• _CHALLENGE_: Each entry that follows is to be retyped exactly. Pictures do not belong in the copy.
[DATASET CONTENT start]
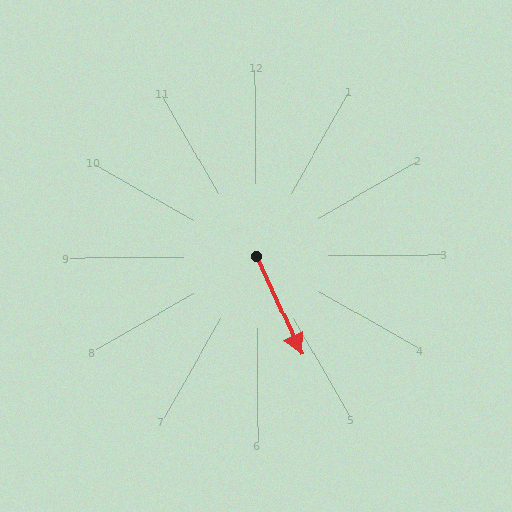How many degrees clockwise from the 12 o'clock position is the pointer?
Approximately 156 degrees.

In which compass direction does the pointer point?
Southeast.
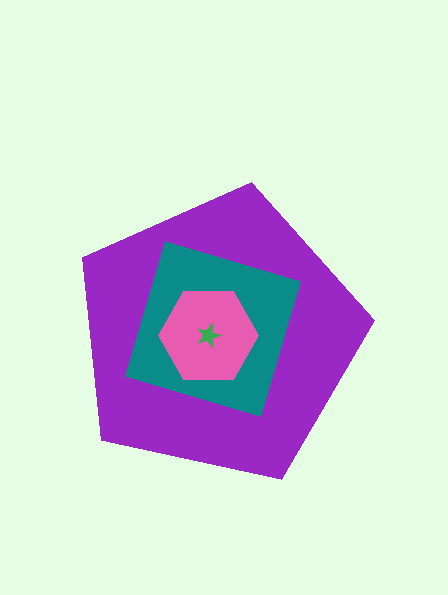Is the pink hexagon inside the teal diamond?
Yes.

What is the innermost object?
The green star.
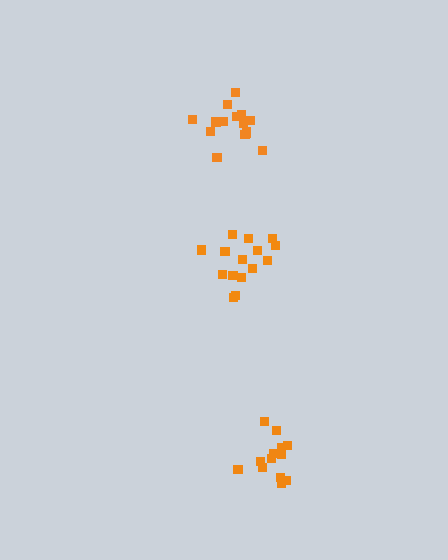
[DATASET CONTENT end]
• _FULL ANSWER_:
How many degrees clockwise from the 12 o'clock position is the pointer?
Approximately 156 degrees.

In which compass direction does the pointer point?
Southeast.
Is the pink hexagon inside the teal diamond?
Yes.

What is the innermost object?
The green star.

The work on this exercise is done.